**INSTRUCTIONS TO FOLLOW**
Images are excluded; otherwise, output every record exactly.

-- Begin RECORDS SHOWN --

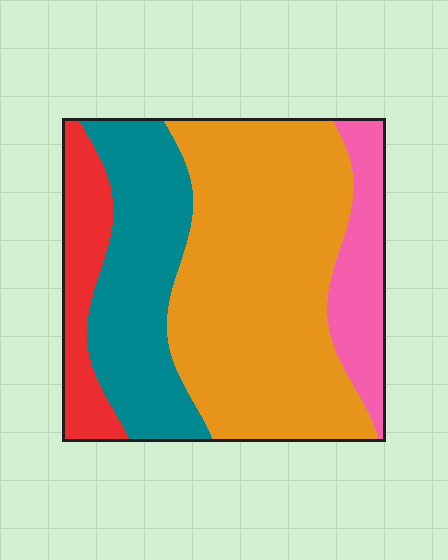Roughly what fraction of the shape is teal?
Teal covers about 25% of the shape.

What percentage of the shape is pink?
Pink takes up about one eighth (1/8) of the shape.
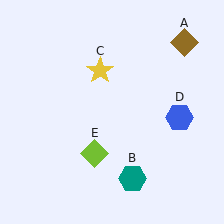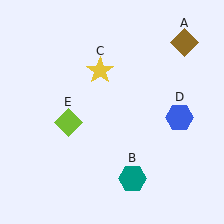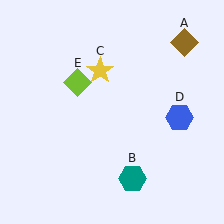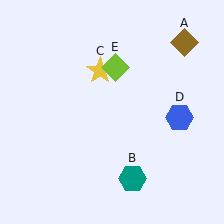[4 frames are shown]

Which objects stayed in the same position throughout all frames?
Brown diamond (object A) and teal hexagon (object B) and yellow star (object C) and blue hexagon (object D) remained stationary.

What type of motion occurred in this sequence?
The lime diamond (object E) rotated clockwise around the center of the scene.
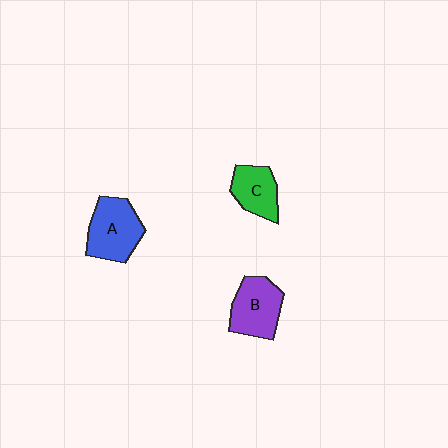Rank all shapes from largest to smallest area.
From largest to smallest: A (blue), B (purple), C (green).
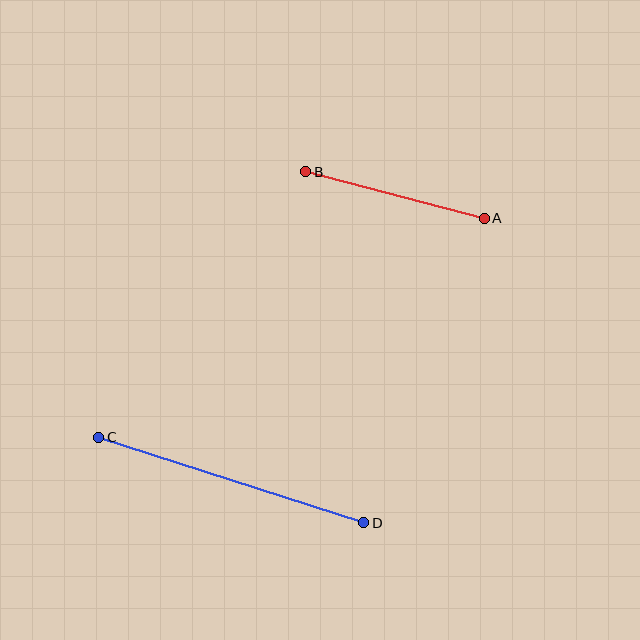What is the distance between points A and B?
The distance is approximately 185 pixels.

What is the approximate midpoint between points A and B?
The midpoint is at approximately (395, 195) pixels.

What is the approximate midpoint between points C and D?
The midpoint is at approximately (231, 480) pixels.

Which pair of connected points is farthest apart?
Points C and D are farthest apart.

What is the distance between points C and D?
The distance is approximately 278 pixels.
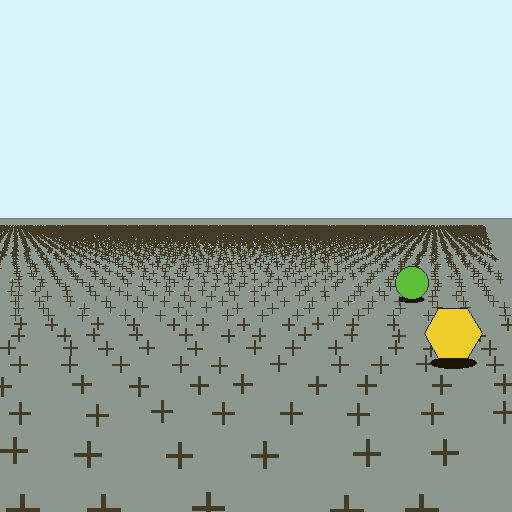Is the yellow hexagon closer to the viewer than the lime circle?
Yes. The yellow hexagon is closer — you can tell from the texture gradient: the ground texture is coarser near it.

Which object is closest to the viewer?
The yellow hexagon is closest. The texture marks near it are larger and more spread out.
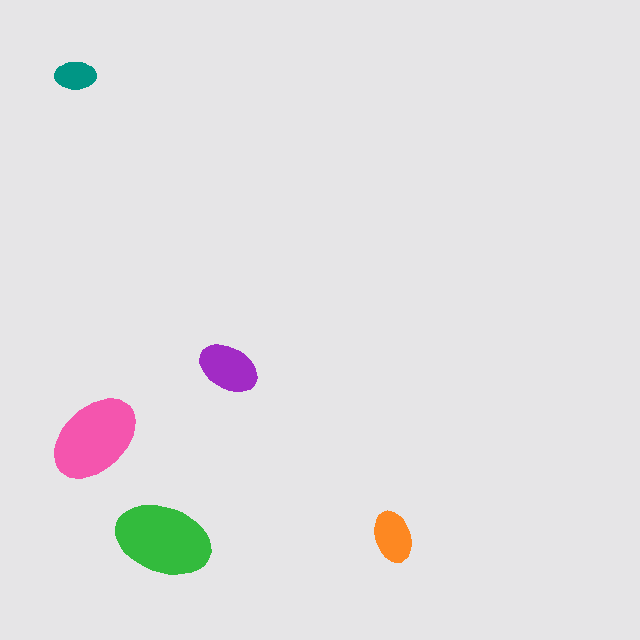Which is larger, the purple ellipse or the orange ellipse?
The purple one.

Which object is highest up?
The teal ellipse is topmost.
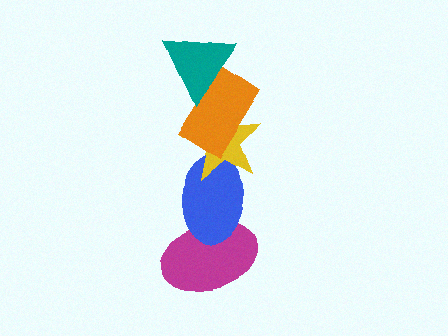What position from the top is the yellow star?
The yellow star is 3rd from the top.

-- End RECORDS SHOWN --

**EXERCISE OUTPUT**
Roughly what fraction of the shape is teal?
Teal covers about 25% of the shape.

What percentage of the shape is pink?
Pink takes up about one eighth (1/8) of the shape.
[4 frames are shown]

Which objects stayed in the same position throughout all frames?
Brown diamond (object A) and teal hexagon (object B) and yellow star (object C) and blue hexagon (object D) remained stationary.

What type of motion occurred in this sequence?
The lime diamond (object E) rotated clockwise around the center of the scene.
Rank all shapes from largest to smallest area.
From largest to smallest: A (blue), B (purple), C (green).
What is the distance between points A and B?
The distance is approximately 185 pixels.

What is the approximate midpoint between points A and B?
The midpoint is at approximately (395, 195) pixels.

What is the approximate midpoint between points C and D?
The midpoint is at approximately (231, 480) pixels.

Which pair of connected points is farthest apart?
Points C and D are farthest apart.

What is the distance between points C and D?
The distance is approximately 278 pixels.
Is the yellow hexagon closer to the viewer than the lime circle?
Yes. The yellow hexagon is closer — you can tell from the texture gradient: the ground texture is coarser near it.

Which object is closest to the viewer?
The yellow hexagon is closest. The texture marks near it are larger and more spread out.
Which is larger, the purple ellipse or the orange ellipse?
The purple one.

Which object is highest up?
The teal ellipse is topmost.
What position from the top is the yellow star?
The yellow star is 3rd from the top.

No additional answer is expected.